Records for processing:
>>>>
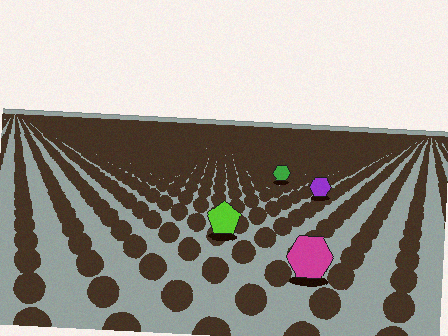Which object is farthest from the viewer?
The green hexagon is farthest from the viewer. It appears smaller and the ground texture around it is denser.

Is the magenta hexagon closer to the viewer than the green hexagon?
Yes. The magenta hexagon is closer — you can tell from the texture gradient: the ground texture is coarser near it.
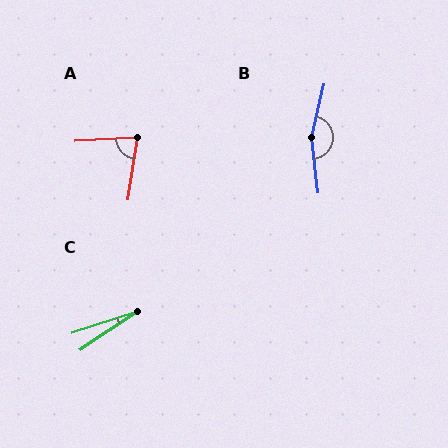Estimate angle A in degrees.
Approximately 78 degrees.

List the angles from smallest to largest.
C (15°), A (78°), B (160°).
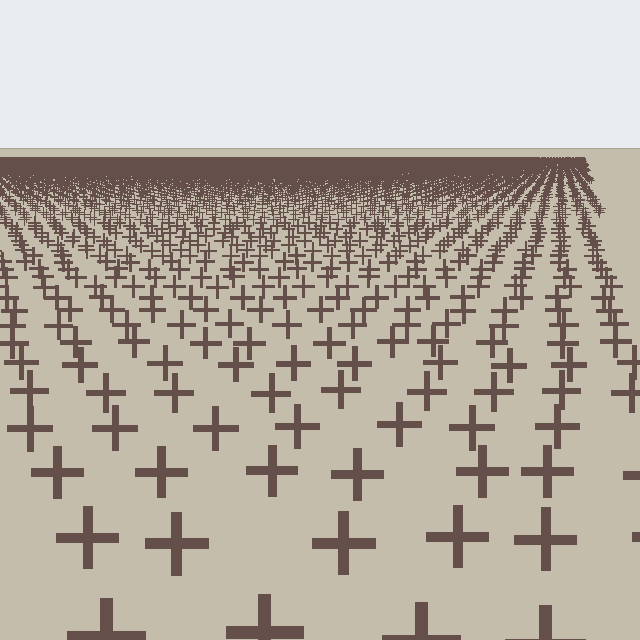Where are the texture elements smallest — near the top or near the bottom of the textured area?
Near the top.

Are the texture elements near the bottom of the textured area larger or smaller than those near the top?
Larger. Near the bottom, elements are closer to the viewer and appear at a bigger on-screen size.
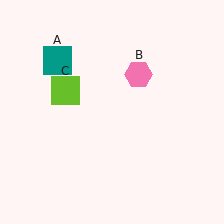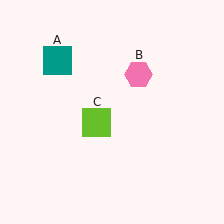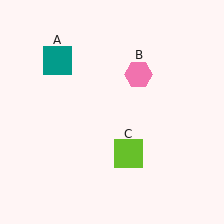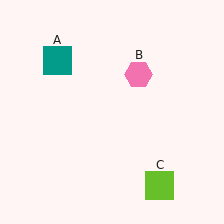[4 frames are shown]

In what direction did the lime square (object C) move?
The lime square (object C) moved down and to the right.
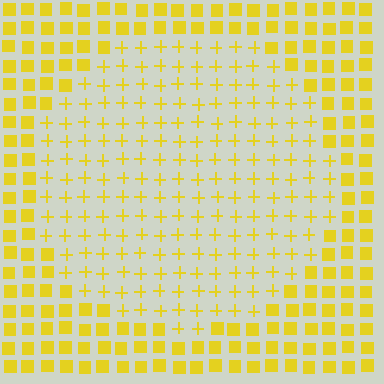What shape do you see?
I see a circle.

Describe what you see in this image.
The image is filled with small yellow elements arranged in a uniform grid. A circle-shaped region contains plus signs, while the surrounding area contains squares. The boundary is defined purely by the change in element shape.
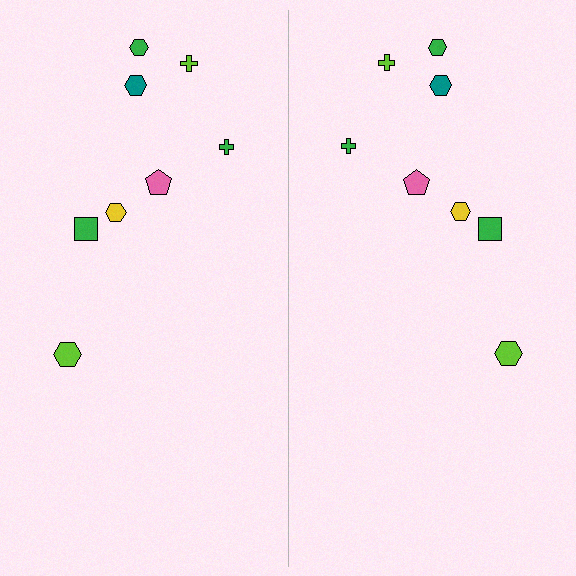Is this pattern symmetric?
Yes, this pattern has bilateral (reflection) symmetry.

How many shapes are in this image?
There are 16 shapes in this image.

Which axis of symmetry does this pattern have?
The pattern has a vertical axis of symmetry running through the center of the image.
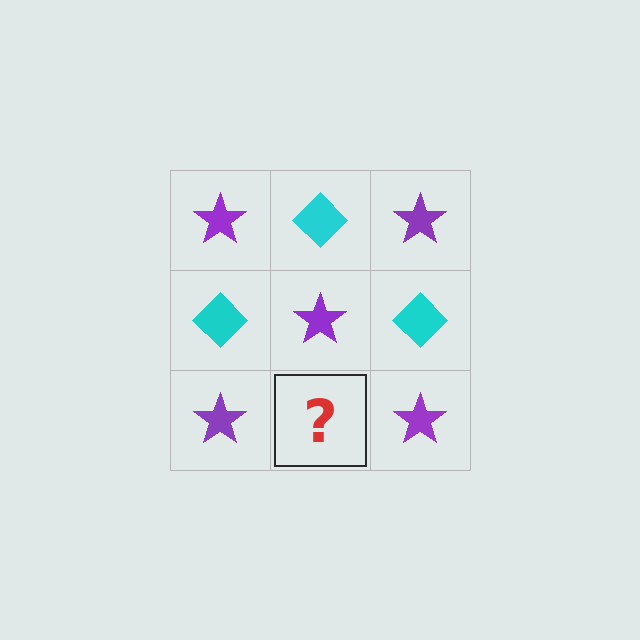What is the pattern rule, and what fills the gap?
The rule is that it alternates purple star and cyan diamond in a checkerboard pattern. The gap should be filled with a cyan diamond.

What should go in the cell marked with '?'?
The missing cell should contain a cyan diamond.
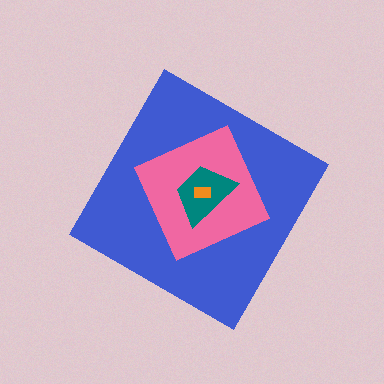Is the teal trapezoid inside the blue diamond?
Yes.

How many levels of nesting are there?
4.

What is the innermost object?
The orange rectangle.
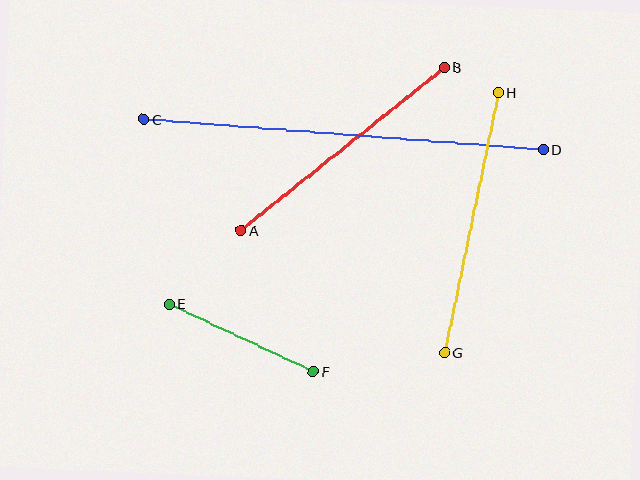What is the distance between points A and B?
The distance is approximately 261 pixels.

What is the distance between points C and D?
The distance is approximately 401 pixels.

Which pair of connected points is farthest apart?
Points C and D are farthest apart.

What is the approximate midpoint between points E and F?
The midpoint is at approximately (242, 338) pixels.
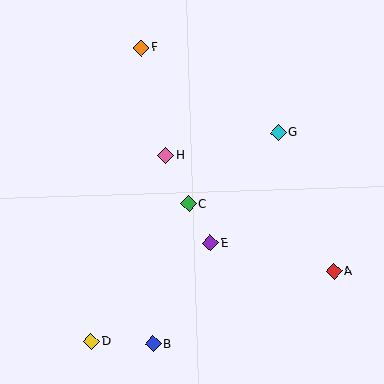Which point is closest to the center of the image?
Point C at (188, 204) is closest to the center.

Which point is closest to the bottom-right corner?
Point A is closest to the bottom-right corner.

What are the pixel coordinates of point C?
<<<<
What you are asked to do: Working from the material above, transcribe it exactly while omitting pictures.

Full answer:
Which object is farthest from the viewer?
The green hexagon is farthest from the viewer. It appears smaller and the ground texture around it is denser.

Is the magenta hexagon closer to the viewer than the green hexagon?
Yes. The magenta hexagon is closer — you can tell from the texture gradient: the ground texture is coarser near it.
Estimate angle A in degrees.
Approximately 78 degrees.

List the angles from smallest to largest.
C (15°), A (78°), B (160°).
Where are the texture elements smallest — near the top or near the bottom of the textured area?
Near the top.

Are the texture elements near the bottom of the textured area larger or smaller than those near the top?
Larger. Near the bottom, elements are closer to the viewer and appear at a bigger on-screen size.
[4 frames are shown]

In what direction did the lime square (object C) move?
The lime square (object C) moved down and to the right.
What shape do you see?
I see a circle.

Describe what you see in this image.
The image is filled with small yellow elements arranged in a uniform grid. A circle-shaped region contains plus signs, while the surrounding area contains squares. The boundary is defined purely by the change in element shape.
Is this pattern symmetric?
Yes, this pattern has bilateral (reflection) symmetry.

How many shapes are in this image?
There are 16 shapes in this image.

Which axis of symmetry does this pattern have?
The pattern has a vertical axis of symmetry running through the center of the image.
What is the pattern rule, and what fills the gap?
The rule is that it alternates purple star and cyan diamond in a checkerboard pattern. The gap should be filled with a cyan diamond.

What should go in the cell marked with '?'?
The missing cell should contain a cyan diamond.
Is the teal trapezoid inside the blue diamond?
Yes.

How many levels of nesting are there?
4.

What is the innermost object?
The orange rectangle.
What is the distance between points A and B?
The distance is approximately 261 pixels.

What is the distance between points C and D?
The distance is approximately 401 pixels.

Which pair of connected points is farthest apart?
Points C and D are farthest apart.

What is the approximate midpoint between points E and F?
The midpoint is at approximately (242, 338) pixels.
Which point is closest to the center of the image?
Point C at (188, 204) is closest to the center.

Which point is closest to the bottom-right corner?
Point A is closest to the bottom-right corner.

What are the pixel coordinates of point C?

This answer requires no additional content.